What this task involves
Every record must be repeated exactly; omit any pictures they contain.

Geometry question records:
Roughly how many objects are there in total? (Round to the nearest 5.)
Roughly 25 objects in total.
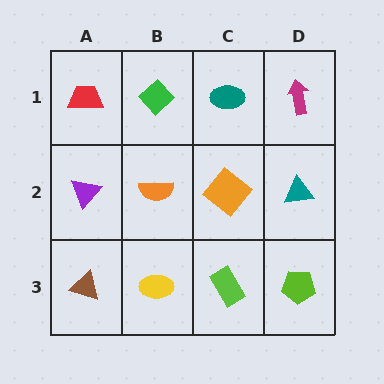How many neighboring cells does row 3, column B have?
3.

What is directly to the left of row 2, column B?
A purple triangle.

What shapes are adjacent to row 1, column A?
A purple triangle (row 2, column A), a green diamond (row 1, column B).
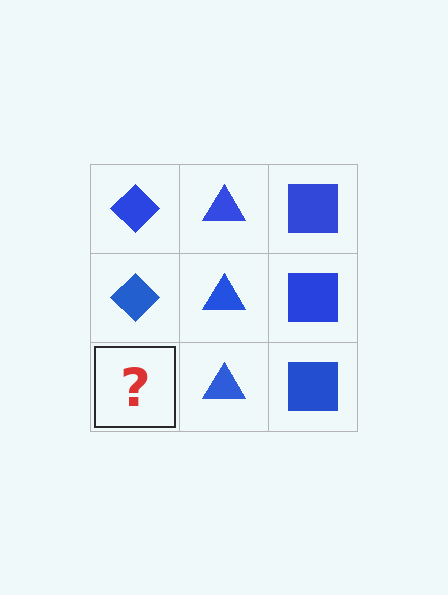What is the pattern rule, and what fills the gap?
The rule is that each column has a consistent shape. The gap should be filled with a blue diamond.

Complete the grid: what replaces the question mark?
The question mark should be replaced with a blue diamond.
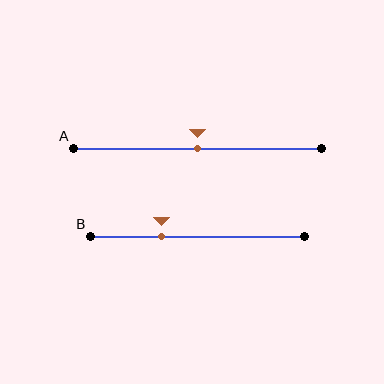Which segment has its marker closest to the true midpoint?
Segment A has its marker closest to the true midpoint.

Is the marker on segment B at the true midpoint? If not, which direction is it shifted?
No, the marker on segment B is shifted to the left by about 17% of the segment length.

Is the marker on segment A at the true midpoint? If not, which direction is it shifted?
Yes, the marker on segment A is at the true midpoint.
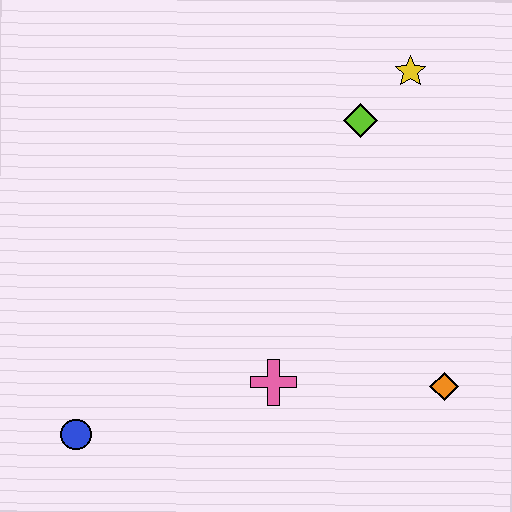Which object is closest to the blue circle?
The pink cross is closest to the blue circle.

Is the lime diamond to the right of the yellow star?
No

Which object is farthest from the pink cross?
The yellow star is farthest from the pink cross.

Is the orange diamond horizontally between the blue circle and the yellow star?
No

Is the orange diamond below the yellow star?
Yes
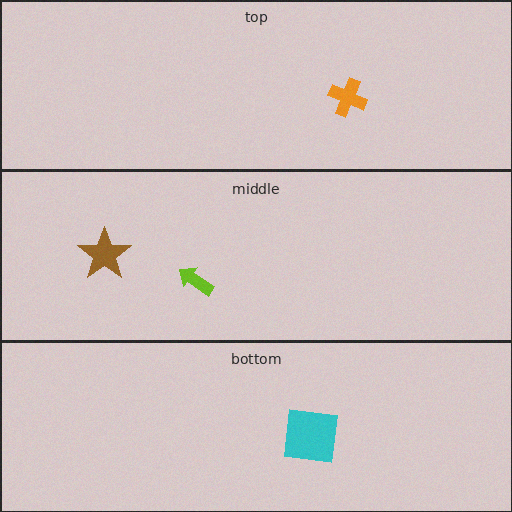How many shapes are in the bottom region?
1.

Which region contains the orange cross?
The top region.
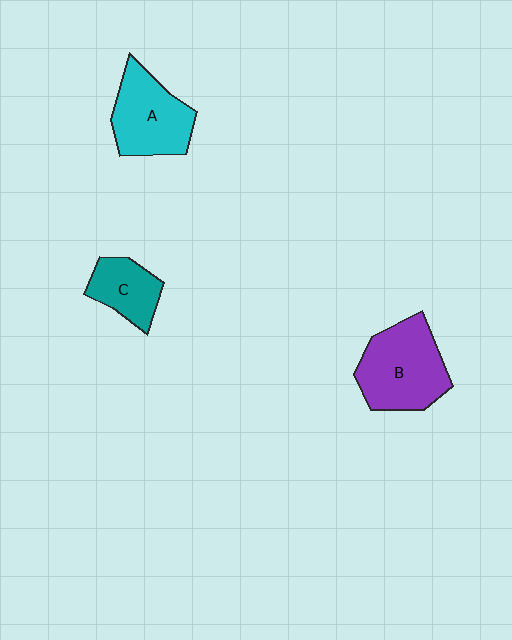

Answer to this exercise
Roughly how many objects are there in total? (Round to the nearest 5.)
Roughly 25 objects in total.
How many neighboring cells does row 3, column B have?
3.

What is directly to the left of row 2, column B?
A purple triangle.

What shapes are adjacent to row 1, column A?
A purple triangle (row 2, column A), a green diamond (row 1, column B).
What is the pattern rule, and what fills the gap?
The rule is that each column has a consistent shape. The gap should be filled with a blue diamond.

Complete the grid: what replaces the question mark?
The question mark should be replaced with a blue diamond.
Which segment has its marker closest to the true midpoint?
Segment A has its marker closest to the true midpoint.

Is the marker on segment B at the true midpoint? If not, which direction is it shifted?
No, the marker on segment B is shifted to the left by about 17% of the segment length.

Is the marker on segment A at the true midpoint? If not, which direction is it shifted?
Yes, the marker on segment A is at the true midpoint.
Which object is closest to the blue circle?
The pink cross is closest to the blue circle.

Is the lime diamond to the right of the yellow star?
No

Which object is farthest from the pink cross?
The yellow star is farthest from the pink cross.

Is the orange diamond horizontally between the blue circle and the yellow star?
No

Is the orange diamond below the yellow star?
Yes
How many shapes are in the bottom region?
1.

Which region contains the orange cross?
The top region.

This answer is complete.